* _EXTRACTED RECORDS_
[Start]

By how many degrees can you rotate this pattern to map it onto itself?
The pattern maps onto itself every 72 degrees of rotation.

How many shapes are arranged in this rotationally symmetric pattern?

[End]
[Start]

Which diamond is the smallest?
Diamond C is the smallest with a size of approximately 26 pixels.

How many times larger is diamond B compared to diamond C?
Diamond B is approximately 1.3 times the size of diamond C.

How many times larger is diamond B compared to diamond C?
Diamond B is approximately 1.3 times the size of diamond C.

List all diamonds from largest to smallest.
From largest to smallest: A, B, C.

[End]
[Start]

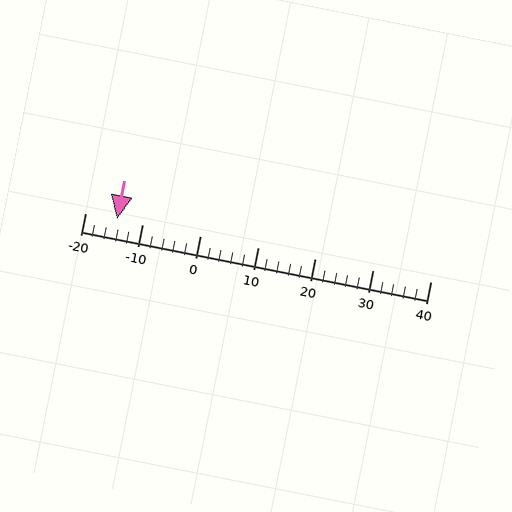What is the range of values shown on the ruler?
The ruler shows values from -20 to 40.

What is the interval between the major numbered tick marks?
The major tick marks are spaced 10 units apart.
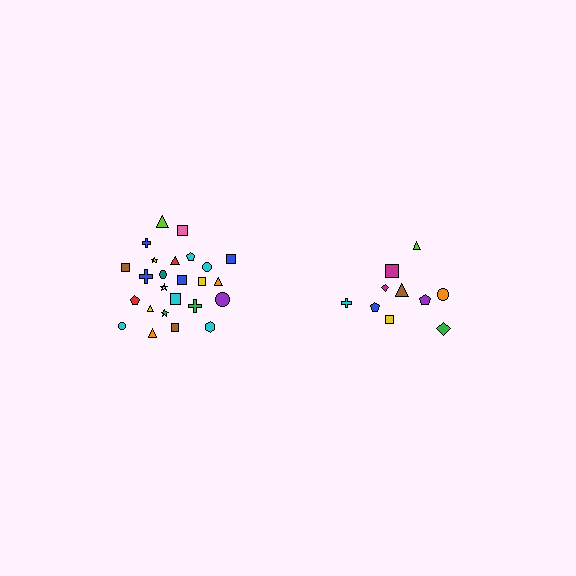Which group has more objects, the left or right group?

[End]

* _DIRECTION_
Within the listing above, extract exactly the lines from the line with "By how many" to the line with "How many shapes", the two named lines included, and no others.

* _WRITTEN ANSWER_
By how many degrees can you rotate this pattern to map it onto itself?
The pattern maps onto itself every 72 degrees of rotation.

How many shapes are arranged in this rotationally symmetric pattern?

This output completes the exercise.